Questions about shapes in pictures
————

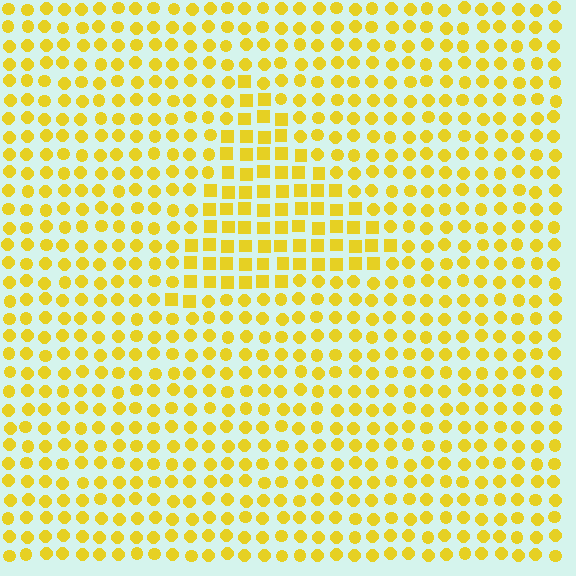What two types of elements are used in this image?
The image uses squares inside the triangle region and circles outside it.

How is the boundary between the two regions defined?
The boundary is defined by a change in element shape: squares inside vs. circles outside. All elements share the same color and spacing.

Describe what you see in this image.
The image is filled with small yellow elements arranged in a uniform grid. A triangle-shaped region contains squares, while the surrounding area contains circles. The boundary is defined purely by the change in element shape.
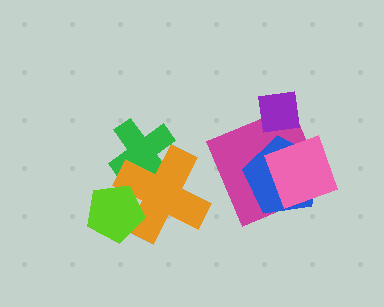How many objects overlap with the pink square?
2 objects overlap with the pink square.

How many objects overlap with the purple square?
1 object overlaps with the purple square.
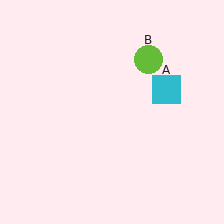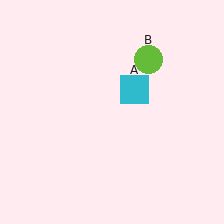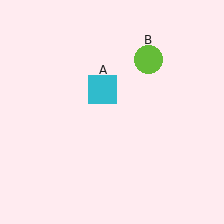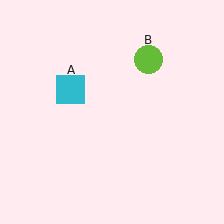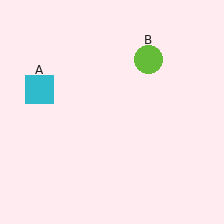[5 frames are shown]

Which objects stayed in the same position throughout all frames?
Lime circle (object B) remained stationary.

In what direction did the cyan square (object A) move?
The cyan square (object A) moved left.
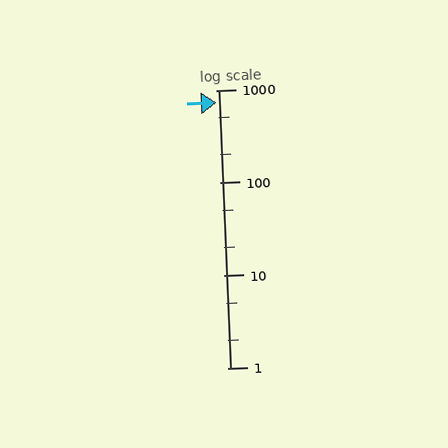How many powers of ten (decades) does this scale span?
The scale spans 3 decades, from 1 to 1000.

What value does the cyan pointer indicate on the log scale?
The pointer indicates approximately 740.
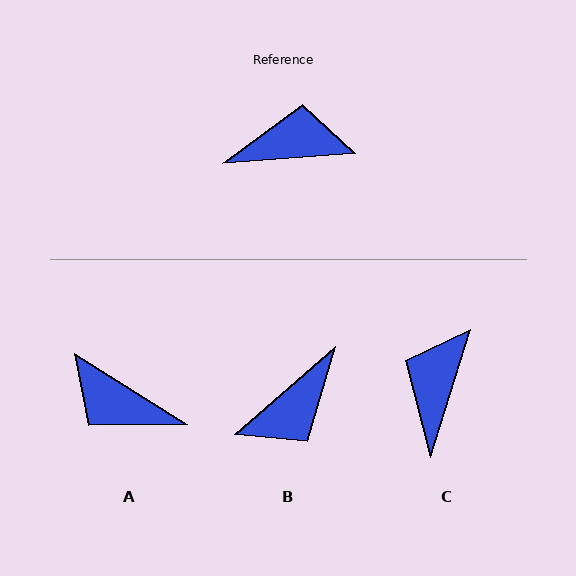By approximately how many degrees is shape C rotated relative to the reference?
Approximately 68 degrees counter-clockwise.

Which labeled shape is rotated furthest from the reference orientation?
A, about 144 degrees away.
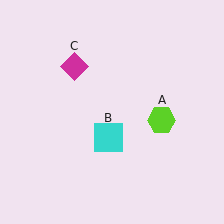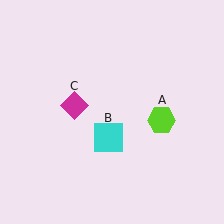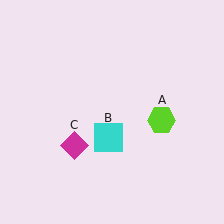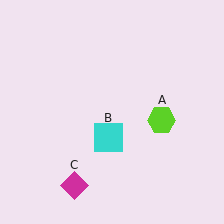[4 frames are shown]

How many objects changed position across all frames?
1 object changed position: magenta diamond (object C).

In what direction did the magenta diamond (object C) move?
The magenta diamond (object C) moved down.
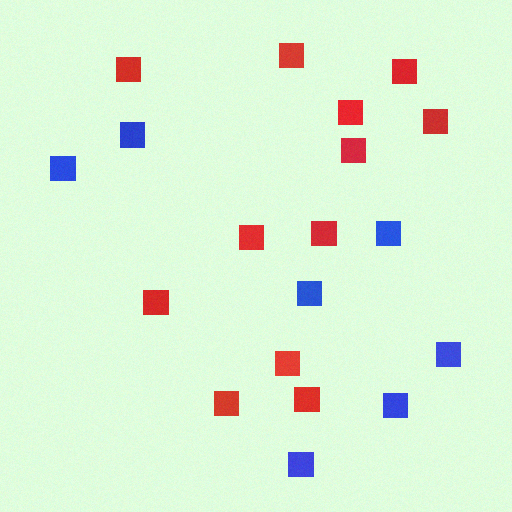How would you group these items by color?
There are 2 groups: one group of blue squares (7) and one group of red squares (12).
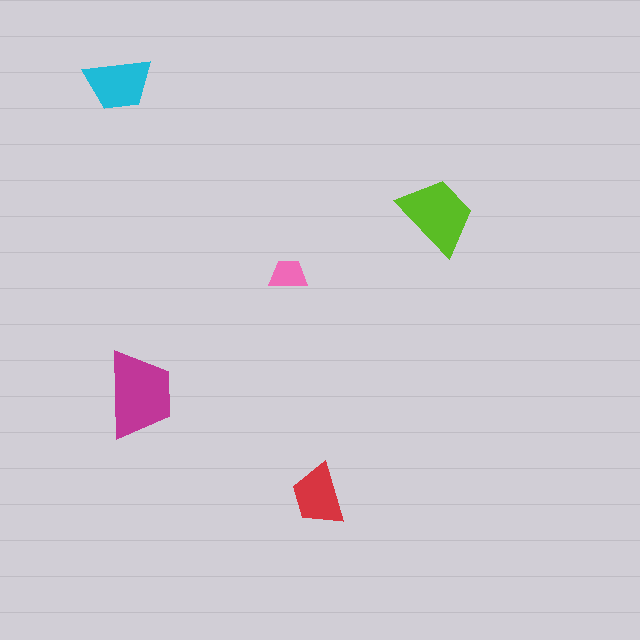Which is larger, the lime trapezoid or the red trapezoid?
The lime one.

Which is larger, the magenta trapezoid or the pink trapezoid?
The magenta one.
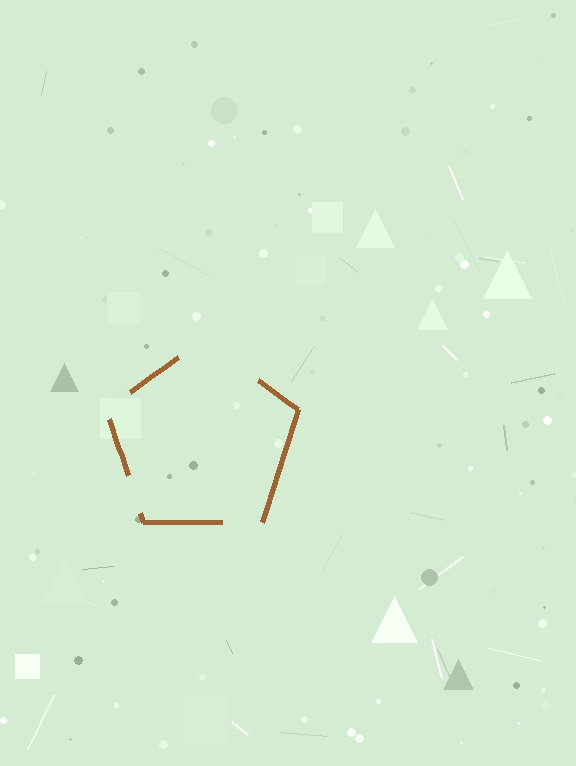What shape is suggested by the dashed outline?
The dashed outline suggests a pentagon.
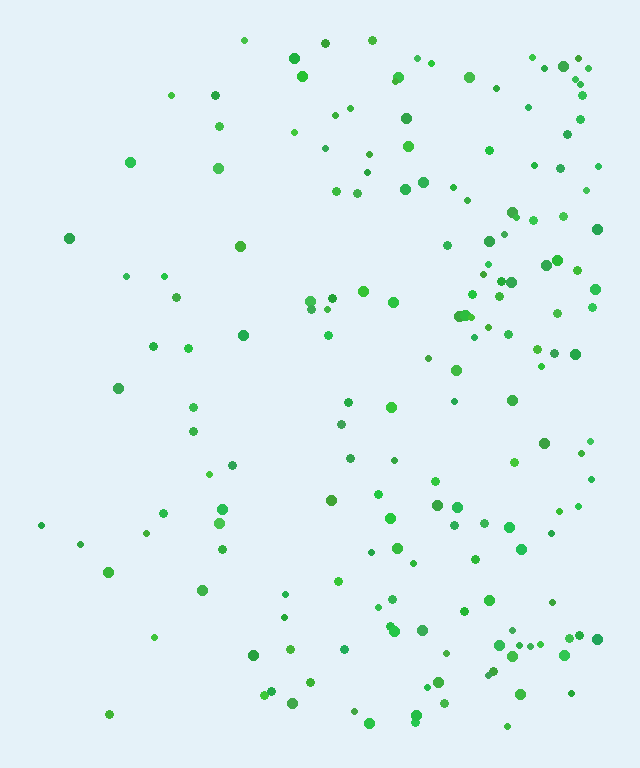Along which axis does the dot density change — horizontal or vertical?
Horizontal.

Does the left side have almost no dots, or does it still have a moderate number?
Still a moderate number, just noticeably fewer than the right.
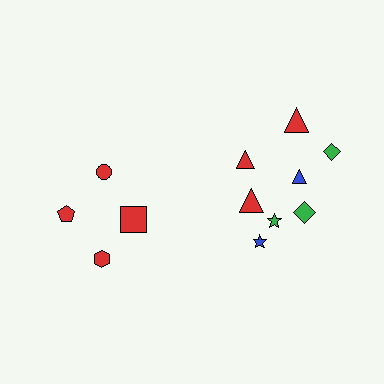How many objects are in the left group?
There are 4 objects.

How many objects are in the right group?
There are 8 objects.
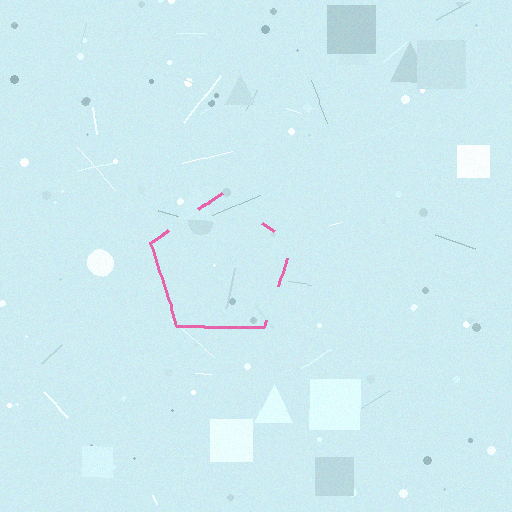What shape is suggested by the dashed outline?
The dashed outline suggests a pentagon.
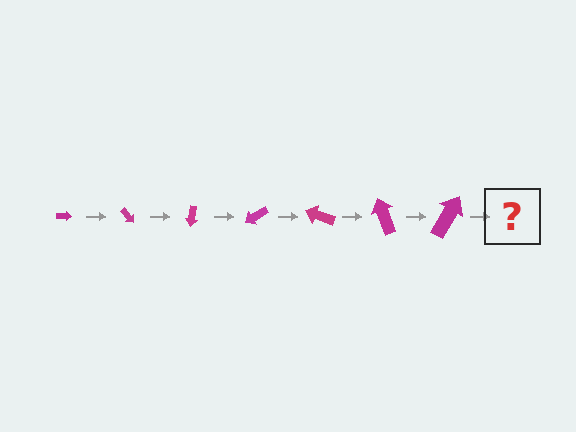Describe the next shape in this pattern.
It should be an arrow, larger than the previous one and rotated 350 degrees clockwise from the start.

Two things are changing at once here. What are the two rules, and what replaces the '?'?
The two rules are that the arrow grows larger each step and it rotates 50 degrees clockwise each step. The '?' should be an arrow, larger than the previous one and rotated 350 degrees clockwise from the start.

————

PROBLEM
In the data above, find the line containing "Which labeled shape"; from there, please write out each line through the end, exactly, with the pictures omitted.

OUTPUT FOR THIS EXERCISE
Which labeled shape is rotated furthest from the reference orientation?
A, about 144 degrees away.
[4 frames are shown]

How many objects changed position across all frames?
1 object changed position: magenta diamond (object C).

In what direction did the magenta diamond (object C) move?
The magenta diamond (object C) moved down.
How would you group these items by color?
There are 2 groups: one group of blue squares (7) and one group of red squares (12).
Which is larger, the lime trapezoid or the red trapezoid?
The lime one.

Which is larger, the magenta trapezoid or the pink trapezoid?
The magenta one.
What shape is suggested by the dashed outline?
The dashed outline suggests a pentagon.
Along which axis does the dot density change — horizontal or vertical?
Horizontal.

Does the left side have almost no dots, or does it still have a moderate number?
Still a moderate number, just noticeably fewer than the right.
How many objects are in the left group?
There are 4 objects.

How many objects are in the right group?
There are 8 objects.
What shape is suggested by the dashed outline?
The dashed outline suggests a pentagon.
Describe the next shape in this pattern.
It should be an arrow, larger than the previous one and rotated 350 degrees clockwise from the start.

Two things are changing at once here. What are the two rules, and what replaces the '?'?
The two rules are that the arrow grows larger each step and it rotates 50 degrees clockwise each step. The '?' should be an arrow, larger than the previous one and rotated 350 degrees clockwise from the start.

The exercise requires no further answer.